Shape question data:
____________________

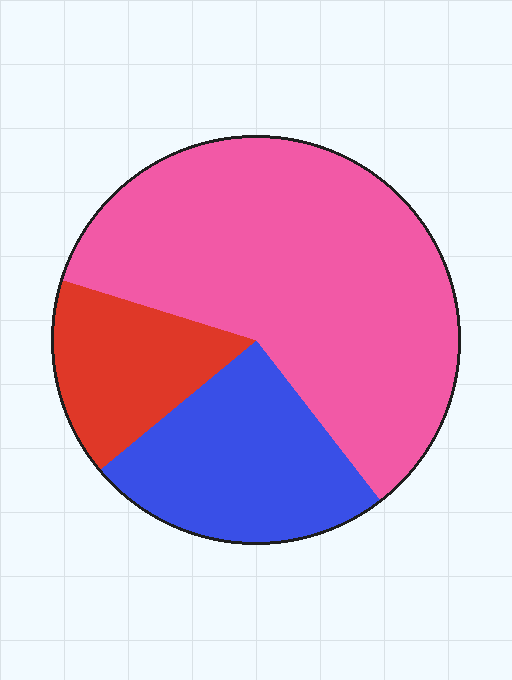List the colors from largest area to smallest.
From largest to smallest: pink, blue, red.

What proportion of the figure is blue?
Blue covers roughly 25% of the figure.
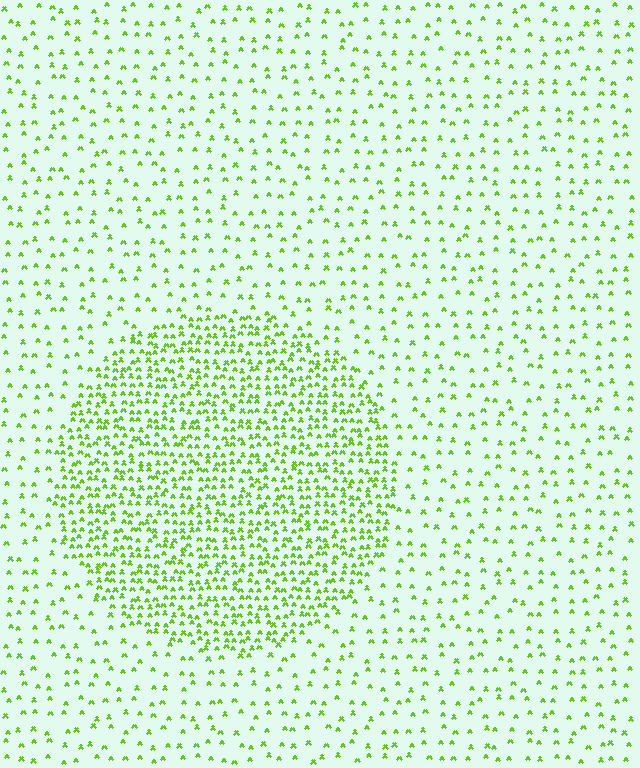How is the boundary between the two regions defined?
The boundary is defined by a change in element density (approximately 2.9x ratio). All elements are the same color, size, and shape.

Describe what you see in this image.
The image contains small lime elements arranged at two different densities. A circle-shaped region is visible where the elements are more densely packed than the surrounding area.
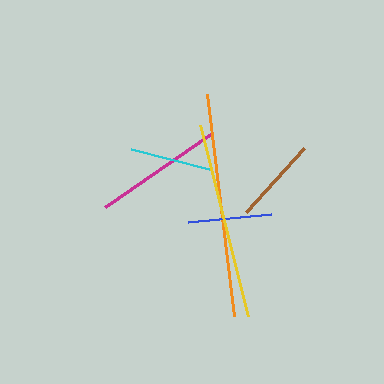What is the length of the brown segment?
The brown segment is approximately 87 pixels long.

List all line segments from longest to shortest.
From longest to shortest: orange, yellow, magenta, brown, blue and cyan (about equal).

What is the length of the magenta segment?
The magenta segment is approximately 131 pixels long.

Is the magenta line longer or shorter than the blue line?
The magenta line is longer than the blue line.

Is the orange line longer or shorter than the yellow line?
The orange line is longer than the yellow line.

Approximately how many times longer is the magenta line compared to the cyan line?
The magenta line is approximately 1.6 times the length of the cyan line.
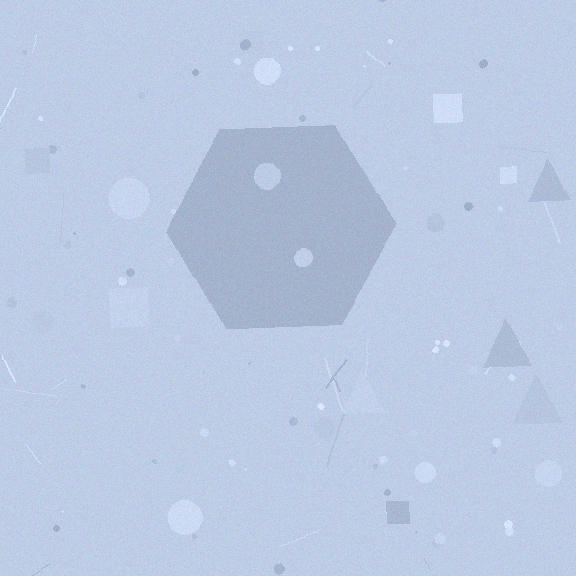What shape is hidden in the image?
A hexagon is hidden in the image.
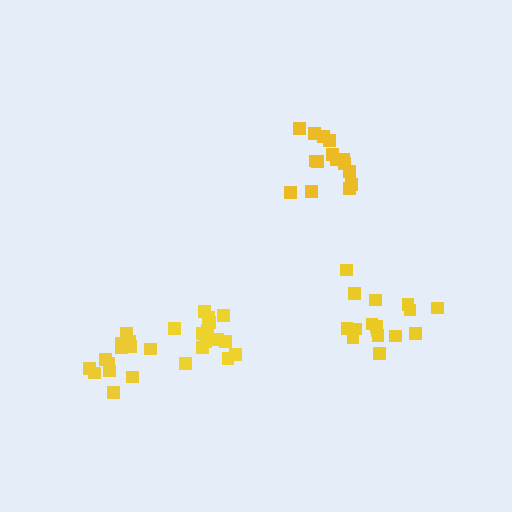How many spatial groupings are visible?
There are 4 spatial groupings.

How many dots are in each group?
Group 1: 16 dots, Group 2: 15 dots, Group 3: 13 dots, Group 4: 14 dots (58 total).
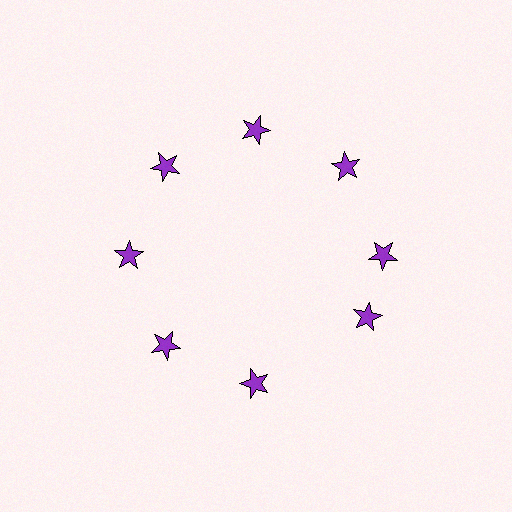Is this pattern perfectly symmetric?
No. The 8 purple stars are arranged in a ring, but one element near the 4 o'clock position is rotated out of alignment along the ring, breaking the 8-fold rotational symmetry.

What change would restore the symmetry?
The symmetry would be restored by rotating it back into even spacing with its neighbors so that all 8 stars sit at equal angles and equal distance from the center.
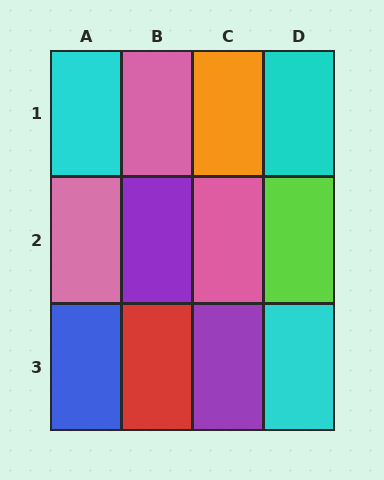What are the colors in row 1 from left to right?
Cyan, pink, orange, cyan.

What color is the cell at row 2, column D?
Lime.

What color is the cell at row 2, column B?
Purple.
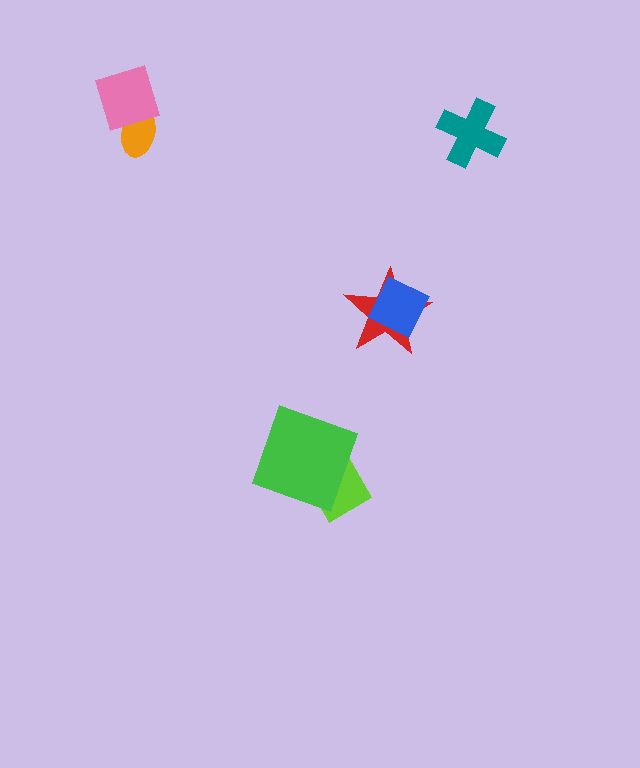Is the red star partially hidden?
Yes, it is partially covered by another shape.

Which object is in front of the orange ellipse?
The pink diamond is in front of the orange ellipse.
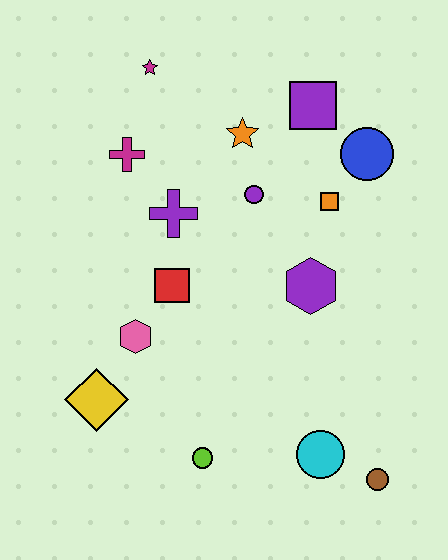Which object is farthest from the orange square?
The yellow diamond is farthest from the orange square.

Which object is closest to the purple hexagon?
The orange square is closest to the purple hexagon.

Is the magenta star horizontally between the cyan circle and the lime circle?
No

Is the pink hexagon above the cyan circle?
Yes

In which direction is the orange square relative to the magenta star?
The orange square is to the right of the magenta star.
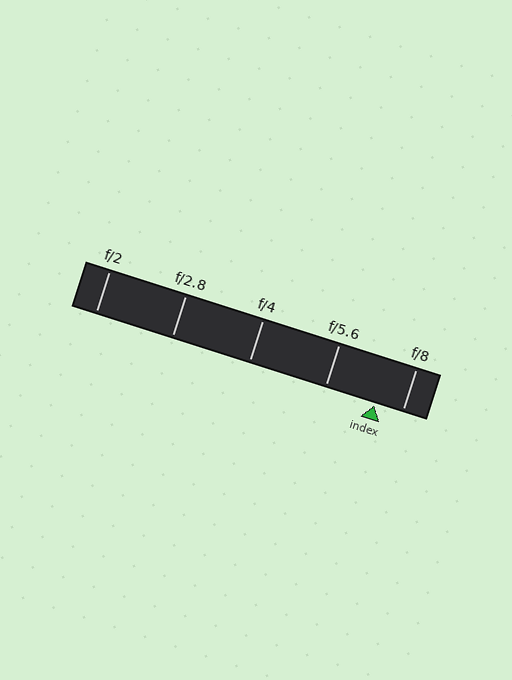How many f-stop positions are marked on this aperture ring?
There are 5 f-stop positions marked.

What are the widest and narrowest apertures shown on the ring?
The widest aperture shown is f/2 and the narrowest is f/8.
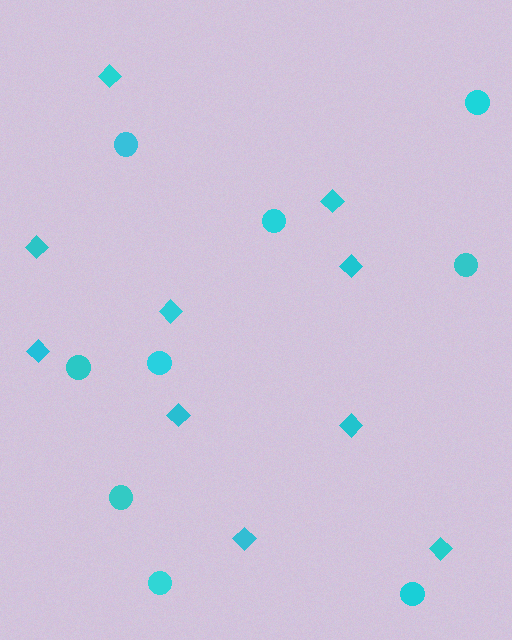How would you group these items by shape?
There are 2 groups: one group of circles (9) and one group of diamonds (10).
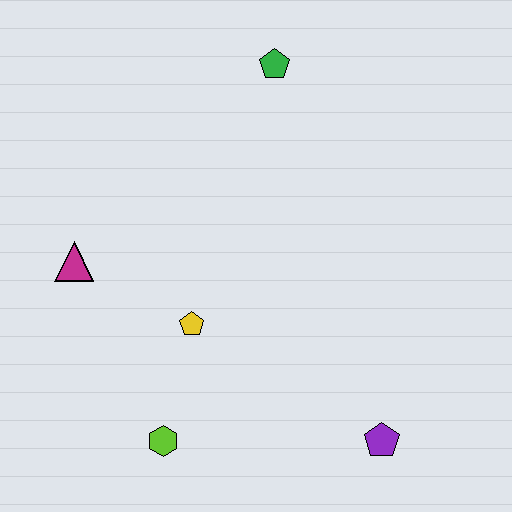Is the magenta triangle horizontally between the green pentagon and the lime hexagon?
No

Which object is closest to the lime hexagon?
The yellow pentagon is closest to the lime hexagon.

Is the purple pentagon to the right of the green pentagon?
Yes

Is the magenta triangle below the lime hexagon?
No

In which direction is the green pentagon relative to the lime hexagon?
The green pentagon is above the lime hexagon.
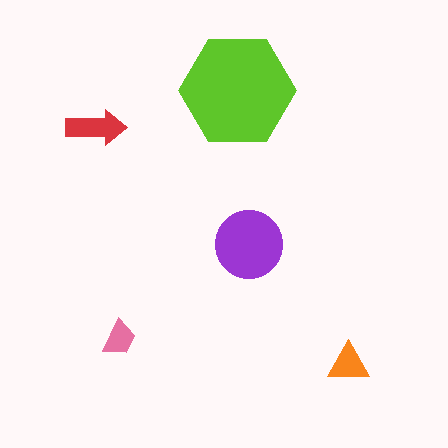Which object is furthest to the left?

____________________

• _AIM OF THE EXERCISE_
Go through the material above and print all of it exactly, except the pictures.

• _REPLY TO THE TASK_
List the colors from largest area to smallest.
From largest to smallest: pink, blue, red.

What proportion of the figure is blue?
Blue covers roughly 25% of the figure.
How is the boundary between the two regions defined?
The boundary is defined by a change in element density (approximately 2.9x ratio). All elements are the same color, size, and shape.

Describe what you see in this image.
The image contains small lime elements arranged at two different densities. A circle-shaped region is visible where the elements are more densely packed than the surrounding area.
What is the length of the brown segment?
The brown segment is approximately 87 pixels long.

List all line segments from longest to shortest.
From longest to shortest: orange, yellow, magenta, brown, blue and cyan (about equal).

What is the length of the magenta segment?
The magenta segment is approximately 131 pixels long.

Is the magenta line longer or shorter than the blue line?
The magenta line is longer than the blue line.

Is the orange line longer or shorter than the yellow line?
The orange line is longer than the yellow line.

Approximately how many times longer is the magenta line compared to the cyan line?
The magenta line is approximately 1.6 times the length of the cyan line.
What shape is hidden in the image?
A hexagon is hidden in the image.
How many spatial groupings are visible?
There are 4 spatial groupings.

How many dots are in each group?
Group 1: 16 dots, Group 2: 15 dots, Group 3: 13 dots, Group 4: 14 dots (58 total).
Is this pattern perfectly symmetric?
No. The 8 purple stars are arranged in a ring, but one element near the 4 o'clock position is rotated out of alignment along the ring, breaking the 8-fold rotational symmetry.

What change would restore the symmetry?
The symmetry would be restored by rotating it back into even spacing with its neighbors so that all 8 stars sit at equal angles and equal distance from the center.
What are the colors in row 1 from left to right?
Cyan, pink, orange, cyan.

What color is the cell at row 2, column D?
Lime.

What color is the cell at row 2, column B?
Purple.
Is the red star partially hidden?
Yes, it is partially covered by another shape.

Which object is in front of the orange ellipse?
The pink diamond is in front of the orange ellipse.
Which object is farthest from the orange square?
The yellow diamond is farthest from the orange square.

Which object is closest to the purple hexagon?
The orange square is closest to the purple hexagon.

Is the magenta star horizontally between the cyan circle and the lime circle?
No

Is the pink hexagon above the cyan circle?
Yes

In which direction is the orange square relative to the magenta star?
The orange square is to the right of the magenta star.
How many f-stop positions are marked on this aperture ring?
There are 5 f-stop positions marked.

What are the widest and narrowest apertures shown on the ring?
The widest aperture shown is f/2 and the narrowest is f/8.
How would you group these items by shape?
There are 2 groups: one group of circles (9) and one group of diamonds (10).
Is the magenta triangle horizontally between the green pentagon and the lime hexagon?
No

Which object is closest to the lime hexagon?
The yellow pentagon is closest to the lime hexagon.

Is the purple pentagon to the right of the green pentagon?
Yes

Is the magenta triangle below the lime hexagon?
No

In which direction is the green pentagon relative to the lime hexagon?
The green pentagon is above the lime hexagon.
Which object is furthest to the left?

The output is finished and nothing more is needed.